[Records about drawn shapes]
****

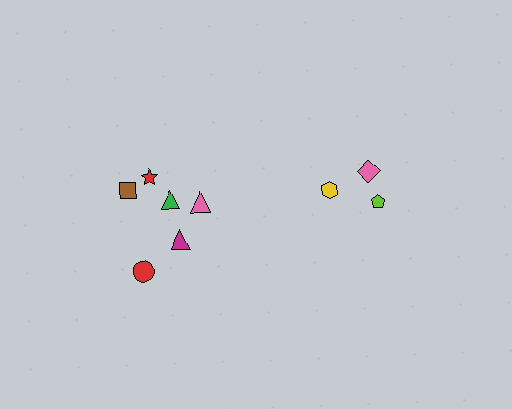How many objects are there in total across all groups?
There are 9 objects.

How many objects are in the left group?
There are 6 objects.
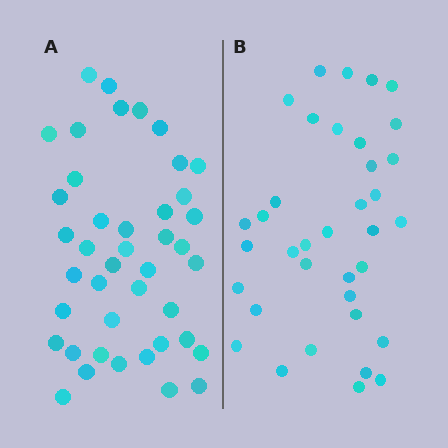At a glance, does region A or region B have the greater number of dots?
Region A (the left region) has more dots.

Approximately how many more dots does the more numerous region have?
Region A has about 6 more dots than region B.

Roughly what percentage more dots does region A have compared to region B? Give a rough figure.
About 15% more.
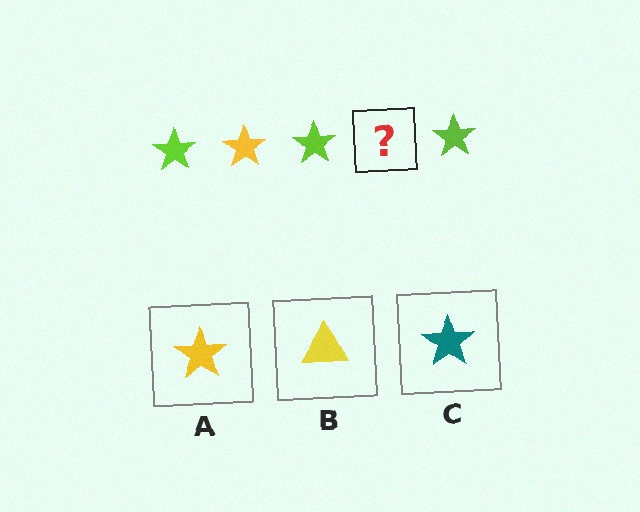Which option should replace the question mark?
Option A.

****

→ DIRECTIONS: Write out the records above exactly as they appear, leaving out any pictures.

→ RESPONSE:
How many objects are there in total across all groups?
There are 9 objects.

How many objects are in the left group?
There are 6 objects.
At a glance, does region A or region B have the greater number of dots?
Region A (the left region) has more dots.

Approximately how many more dots does the more numerous region have?
Region A has about 6 more dots than region B.

Roughly what percentage more dots does region A have compared to region B? Give a rough figure.
About 15% more.
Which option should replace the question mark?
Option A.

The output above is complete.